Do not copy the pictures; transcribe all other material exactly.

### Provided data ###

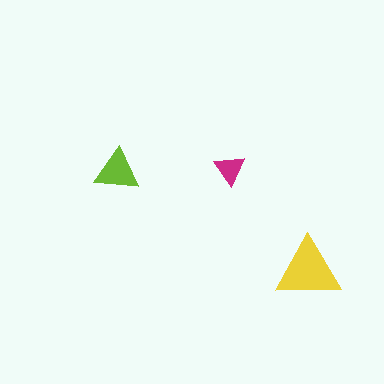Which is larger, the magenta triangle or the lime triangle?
The lime one.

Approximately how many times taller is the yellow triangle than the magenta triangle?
About 2 times taller.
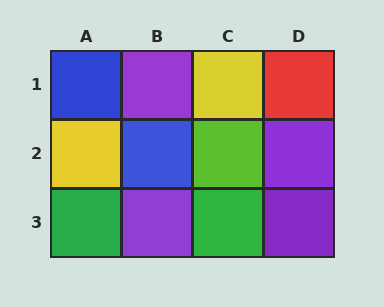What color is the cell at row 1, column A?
Blue.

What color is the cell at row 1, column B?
Purple.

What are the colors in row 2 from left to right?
Yellow, blue, lime, purple.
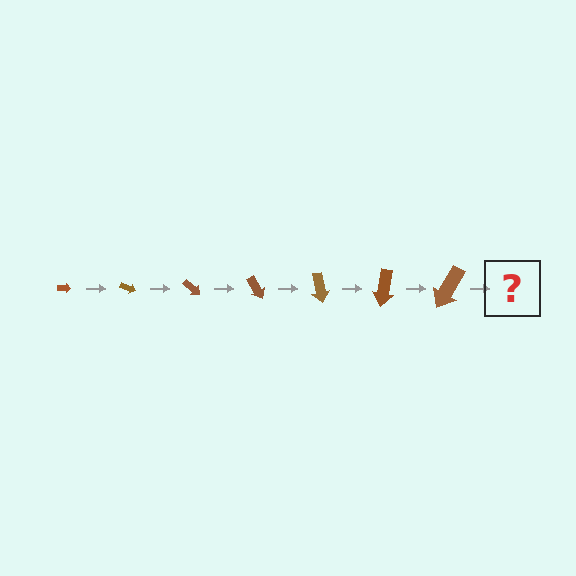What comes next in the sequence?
The next element should be an arrow, larger than the previous one and rotated 140 degrees clockwise from the start.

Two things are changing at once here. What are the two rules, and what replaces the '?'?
The two rules are that the arrow grows larger each step and it rotates 20 degrees clockwise each step. The '?' should be an arrow, larger than the previous one and rotated 140 degrees clockwise from the start.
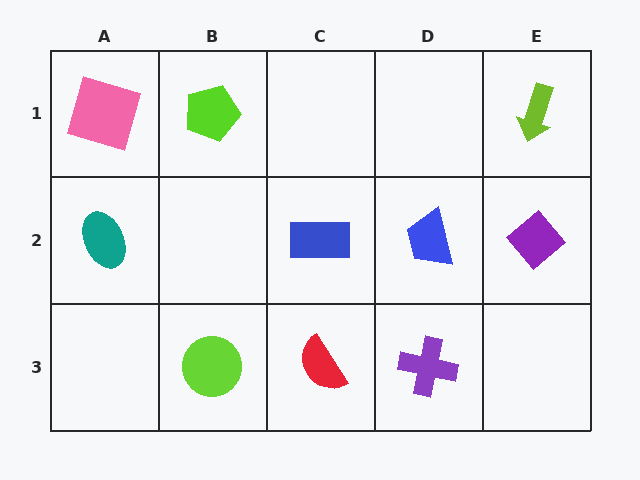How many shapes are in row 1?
3 shapes.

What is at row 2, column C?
A blue rectangle.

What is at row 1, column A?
A pink square.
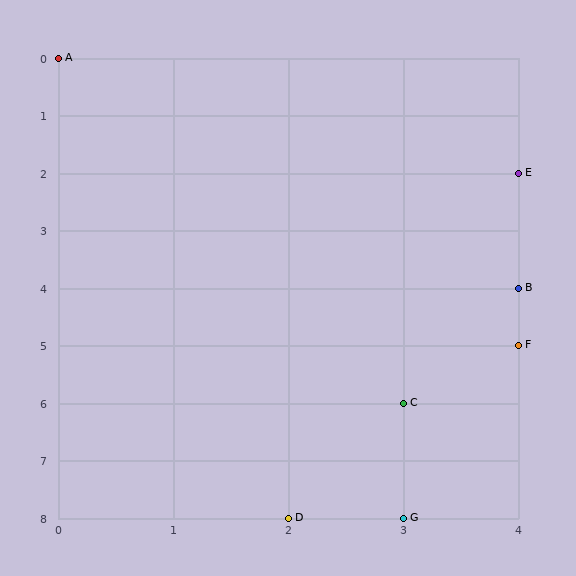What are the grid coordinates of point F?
Point F is at grid coordinates (4, 5).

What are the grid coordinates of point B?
Point B is at grid coordinates (4, 4).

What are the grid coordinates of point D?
Point D is at grid coordinates (2, 8).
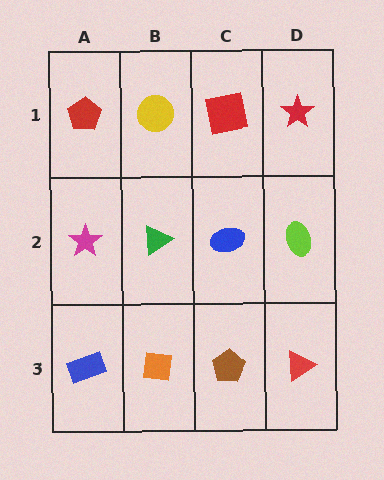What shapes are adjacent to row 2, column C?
A red square (row 1, column C), a brown pentagon (row 3, column C), a green triangle (row 2, column B), a lime ellipse (row 2, column D).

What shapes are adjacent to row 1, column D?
A lime ellipse (row 2, column D), a red square (row 1, column C).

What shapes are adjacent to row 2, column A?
A red pentagon (row 1, column A), a blue rectangle (row 3, column A), a green triangle (row 2, column B).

###

[Result of this exercise]
Which is larger, the magenta triangle or the lime triangle?
The lime one.

Approximately how many times taller is the yellow triangle than the magenta triangle?
About 2 times taller.
What color is the cell at row 1, column A?
Blue.

What color is the cell at row 1, column B?
Purple.

What are the colors in row 2 from left to right?
Yellow, blue, lime, purple.
What comes next in the sequence?
The next element should be an arrow, larger than the previous one and rotated 140 degrees clockwise from the start.

Two things are changing at once here. What are the two rules, and what replaces the '?'?
The two rules are that the arrow grows larger each step and it rotates 20 degrees clockwise each step. The '?' should be an arrow, larger than the previous one and rotated 140 degrees clockwise from the start.
How many shapes are in row 1?
3 shapes.

What is at row 2, column C?
A blue rectangle.

What is at row 1, column A?
A pink square.
What are the grid coordinates of point F?
Point F is at grid coordinates (4, 5).

What are the grid coordinates of point B?
Point B is at grid coordinates (4, 4).

What are the grid coordinates of point D?
Point D is at grid coordinates (2, 8).
What shapes are adjacent to row 2, column C?
A red square (row 1, column C), a brown pentagon (row 3, column C), a green triangle (row 2, column B), a lime ellipse (row 2, column D).

What shapes are adjacent to row 1, column D?
A lime ellipse (row 2, column D), a red square (row 1, column C).

What shapes are adjacent to row 2, column A?
A red pentagon (row 1, column A), a blue rectangle (row 3, column A), a green triangle (row 2, column B).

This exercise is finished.